(Task to complete)
The expected output is an exact copy of each line from the line with "Complete the grid: what" through the end of the data below, with no pictures in it.

(Provided entries)
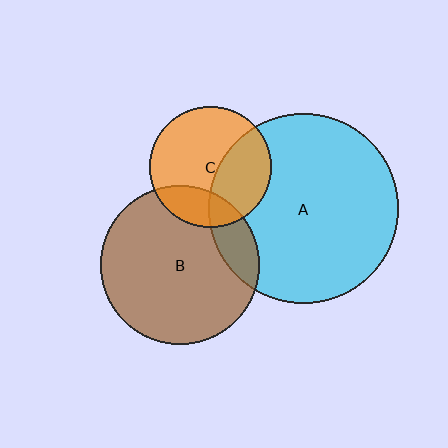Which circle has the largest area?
Circle A (cyan).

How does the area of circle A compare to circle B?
Approximately 1.4 times.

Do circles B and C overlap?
Yes.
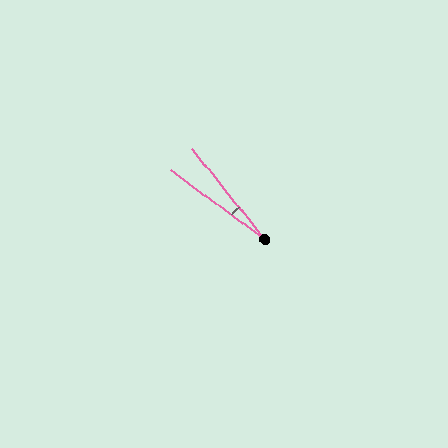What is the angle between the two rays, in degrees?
Approximately 15 degrees.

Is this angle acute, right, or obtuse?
It is acute.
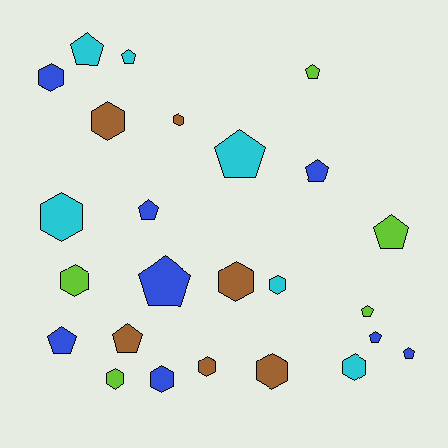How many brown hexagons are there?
There are 5 brown hexagons.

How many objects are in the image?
There are 25 objects.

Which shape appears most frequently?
Pentagon, with 13 objects.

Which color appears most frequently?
Blue, with 8 objects.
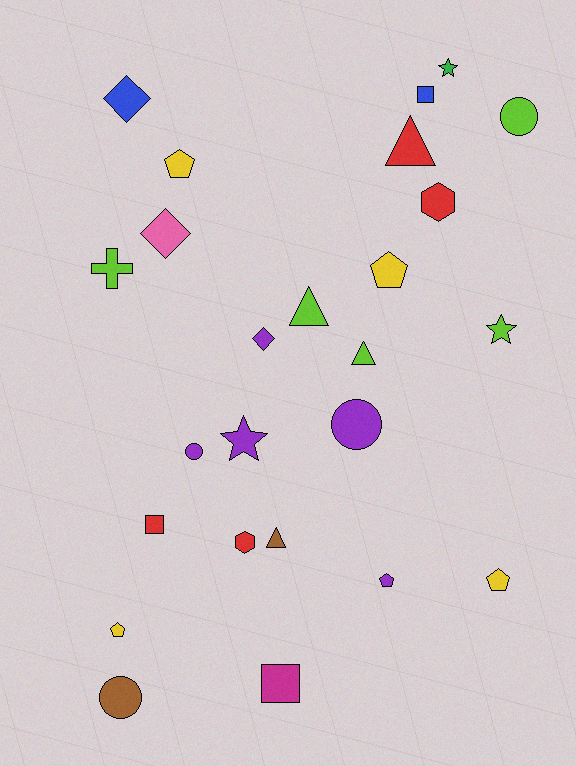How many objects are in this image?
There are 25 objects.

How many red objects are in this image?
There are 4 red objects.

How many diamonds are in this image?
There are 3 diamonds.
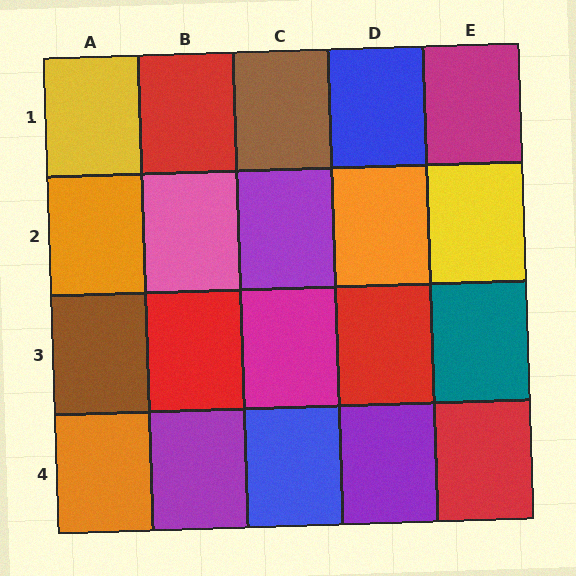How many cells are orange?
3 cells are orange.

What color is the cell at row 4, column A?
Orange.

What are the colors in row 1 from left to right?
Yellow, red, brown, blue, magenta.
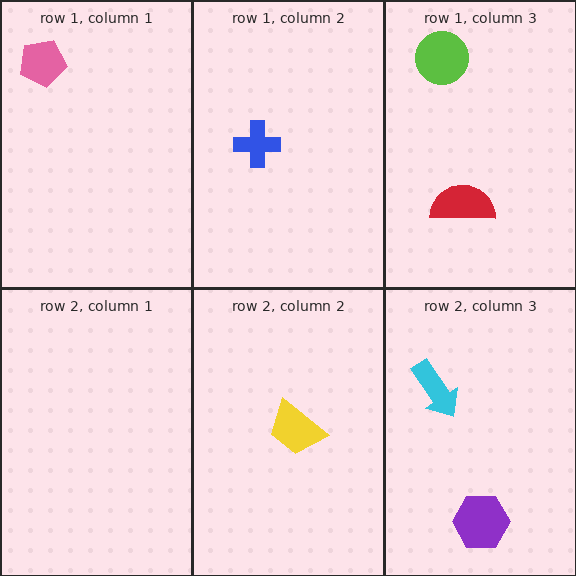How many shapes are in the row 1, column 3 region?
2.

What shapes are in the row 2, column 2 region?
The yellow trapezoid.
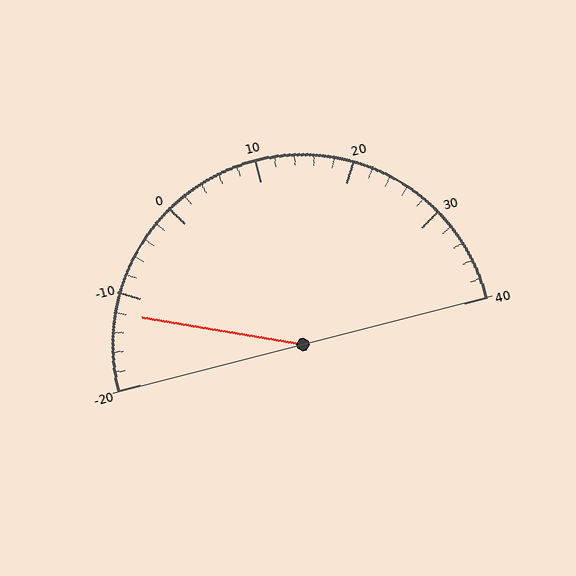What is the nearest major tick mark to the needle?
The nearest major tick mark is -10.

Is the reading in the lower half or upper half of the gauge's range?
The reading is in the lower half of the range (-20 to 40).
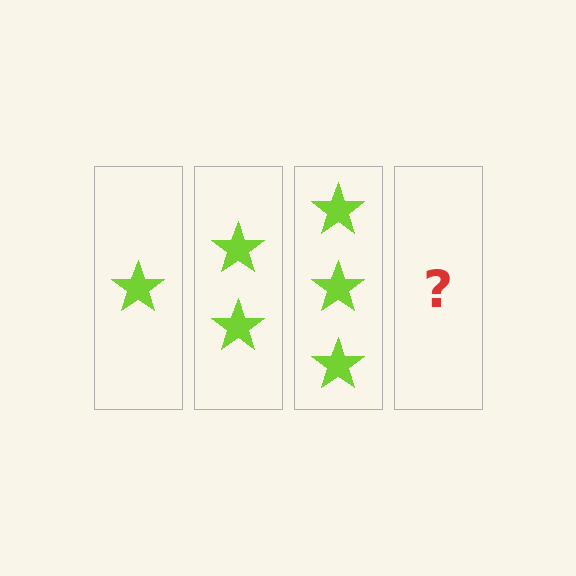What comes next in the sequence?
The next element should be 4 stars.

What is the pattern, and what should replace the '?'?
The pattern is that each step adds one more star. The '?' should be 4 stars.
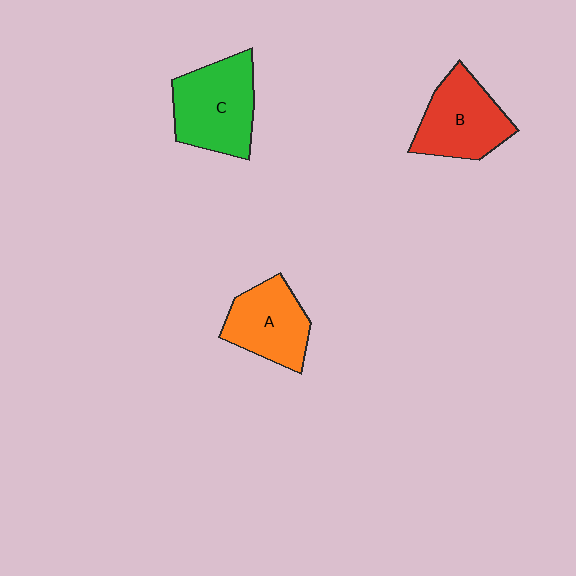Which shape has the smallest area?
Shape A (orange).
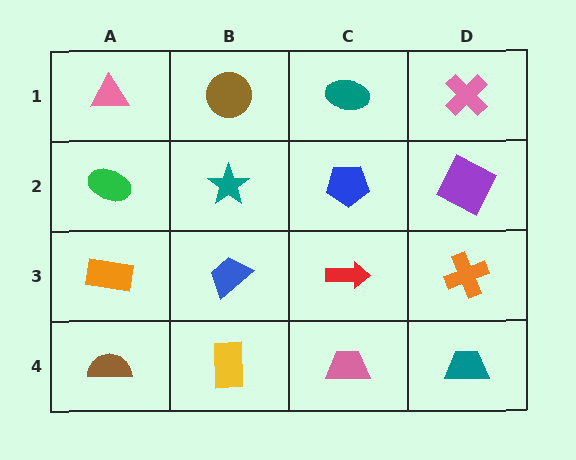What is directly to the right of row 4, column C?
A teal trapezoid.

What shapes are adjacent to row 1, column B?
A teal star (row 2, column B), a pink triangle (row 1, column A), a teal ellipse (row 1, column C).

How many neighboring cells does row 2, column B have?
4.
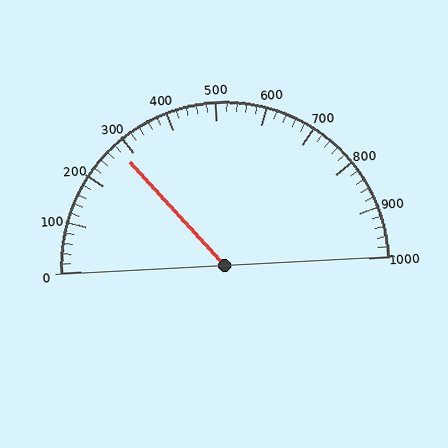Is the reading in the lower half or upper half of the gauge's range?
The reading is in the lower half of the range (0 to 1000).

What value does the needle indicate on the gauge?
The needle indicates approximately 280.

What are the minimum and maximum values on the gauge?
The gauge ranges from 0 to 1000.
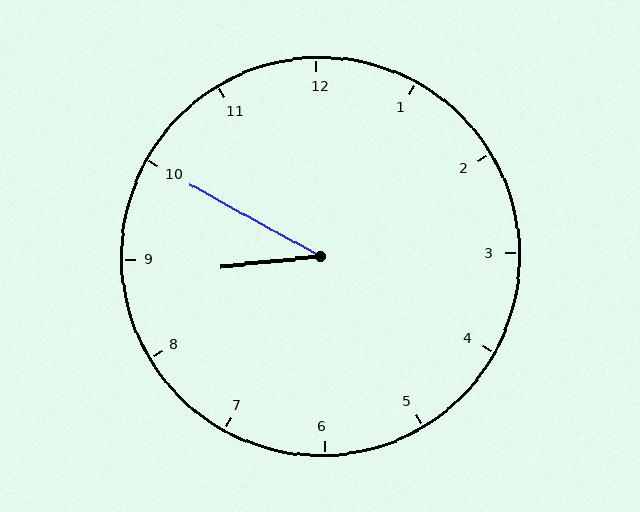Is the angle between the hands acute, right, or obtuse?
It is acute.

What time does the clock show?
8:50.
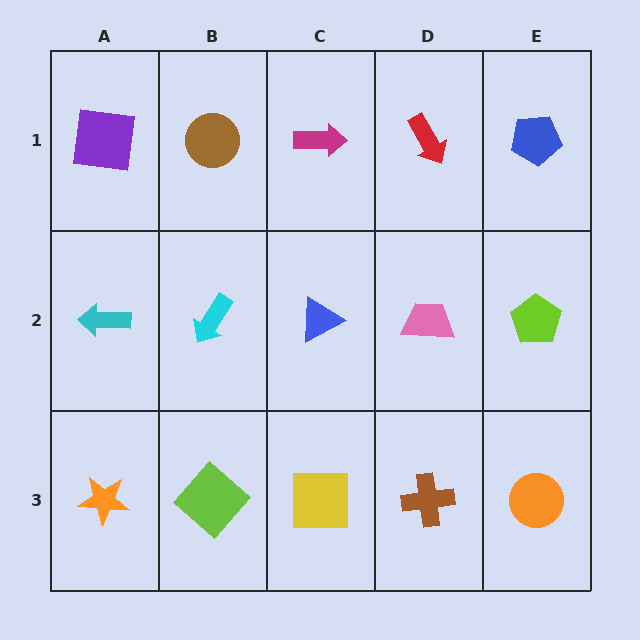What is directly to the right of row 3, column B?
A yellow square.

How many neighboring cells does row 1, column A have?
2.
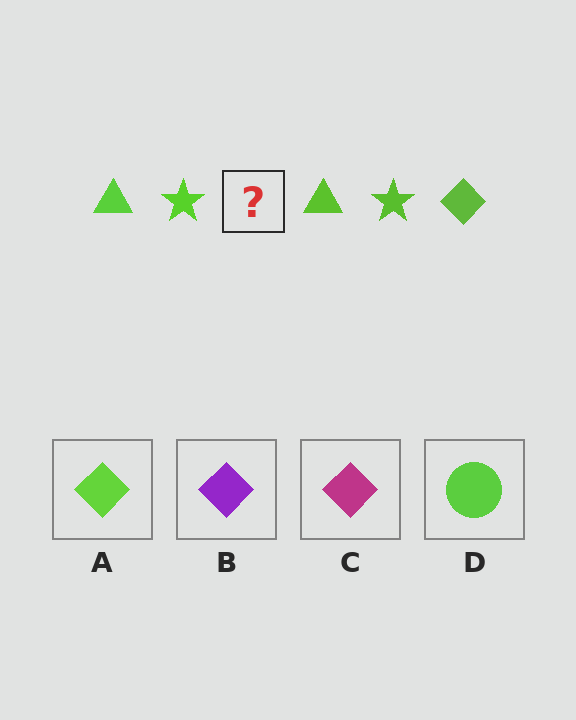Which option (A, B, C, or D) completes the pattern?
A.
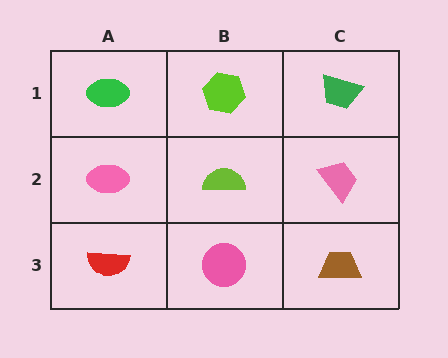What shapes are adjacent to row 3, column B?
A lime semicircle (row 2, column B), a red semicircle (row 3, column A), a brown trapezoid (row 3, column C).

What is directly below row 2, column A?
A red semicircle.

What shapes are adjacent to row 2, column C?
A green trapezoid (row 1, column C), a brown trapezoid (row 3, column C), a lime semicircle (row 2, column B).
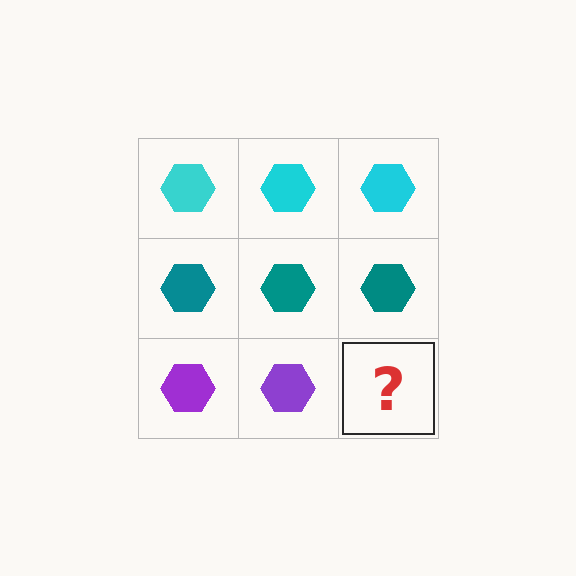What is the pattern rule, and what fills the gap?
The rule is that each row has a consistent color. The gap should be filled with a purple hexagon.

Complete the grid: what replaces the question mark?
The question mark should be replaced with a purple hexagon.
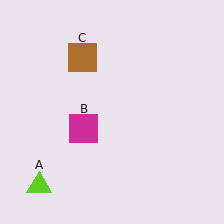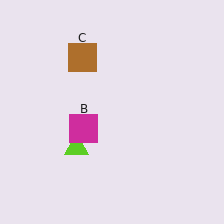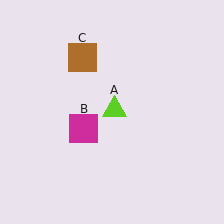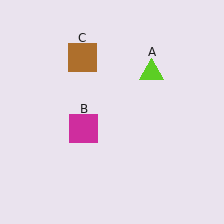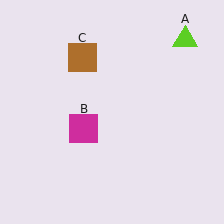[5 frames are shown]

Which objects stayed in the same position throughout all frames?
Magenta square (object B) and brown square (object C) remained stationary.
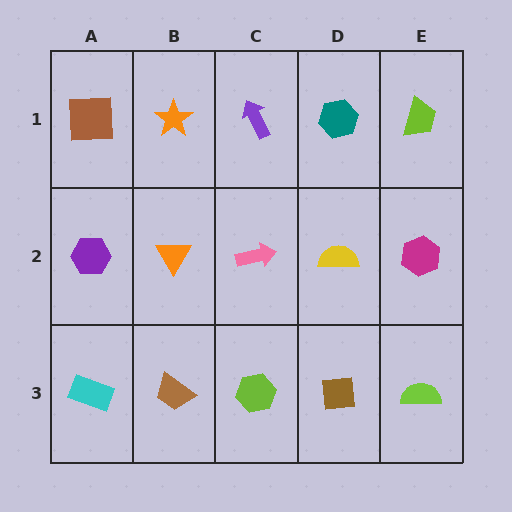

(Response for this exercise)
Complete the grid: what replaces the question mark?
The question mark should be replaced with a purple hexagon.
[5 frames are shown]

Which objects stayed in the same position throughout all frames?
Magenta square (object B) and brown square (object C) remained stationary.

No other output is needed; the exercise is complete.